--- Begin ---
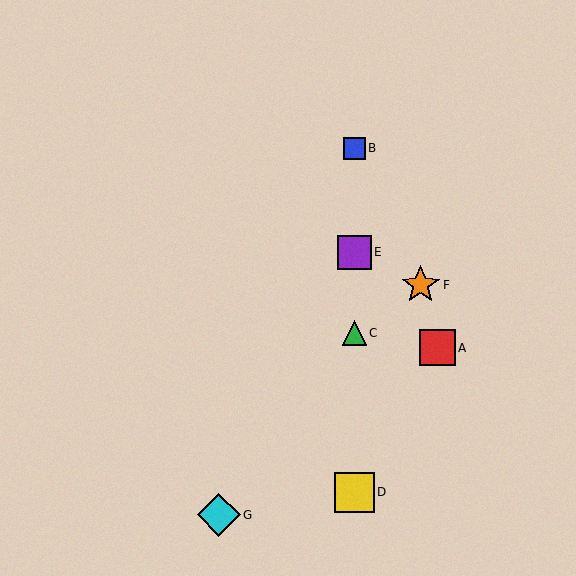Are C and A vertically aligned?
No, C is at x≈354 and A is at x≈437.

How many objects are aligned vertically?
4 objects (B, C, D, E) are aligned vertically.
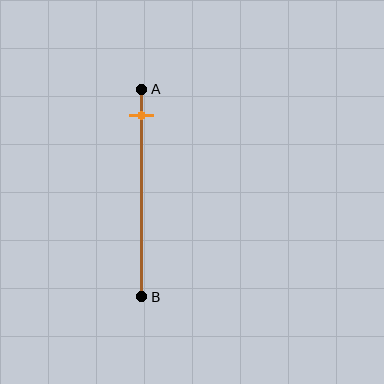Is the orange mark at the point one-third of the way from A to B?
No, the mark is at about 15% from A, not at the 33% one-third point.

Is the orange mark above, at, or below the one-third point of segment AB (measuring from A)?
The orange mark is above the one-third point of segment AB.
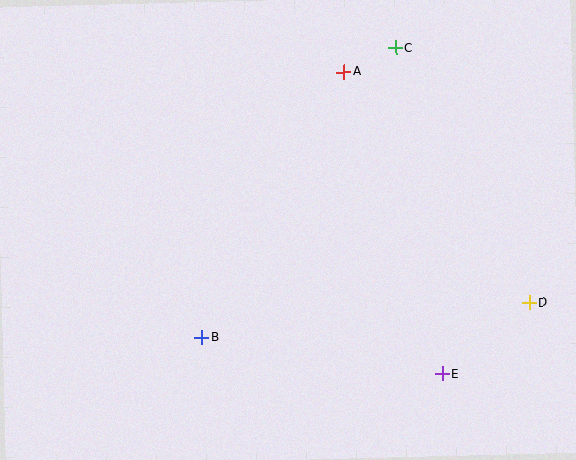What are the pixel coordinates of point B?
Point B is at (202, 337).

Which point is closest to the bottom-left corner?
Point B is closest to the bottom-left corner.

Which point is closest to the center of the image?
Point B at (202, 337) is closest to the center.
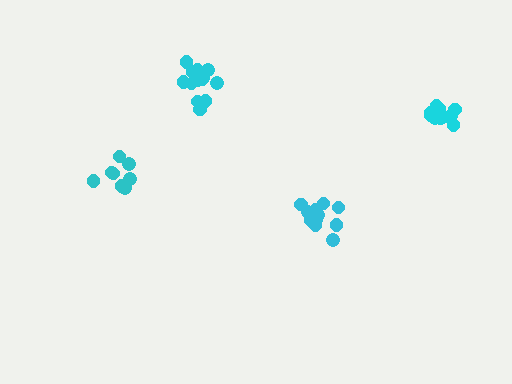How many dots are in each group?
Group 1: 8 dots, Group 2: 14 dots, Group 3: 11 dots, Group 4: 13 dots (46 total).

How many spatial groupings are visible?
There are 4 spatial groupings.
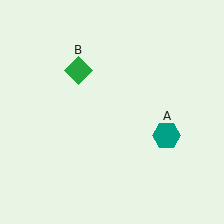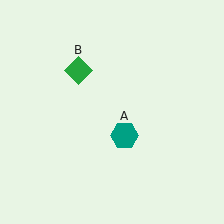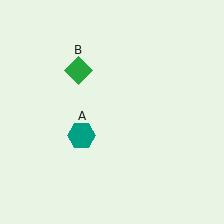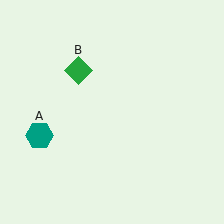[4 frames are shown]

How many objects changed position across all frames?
--- End ---
**GOAL**. Leaving out every picture, extract verbatim the lines from the one containing "How many dots are in each group?" through the last line of the listing, inclusive.

**RESULT OF THE TASK**.
How many dots are in each group?
Group 1: 8 dots, Group 2: 14 dots, Group 3: 11 dots, Group 4: 13 dots (46 total).

How many spatial groupings are visible?
There are 4 spatial groupings.
[4 frames are shown]

How many objects changed position across all frames?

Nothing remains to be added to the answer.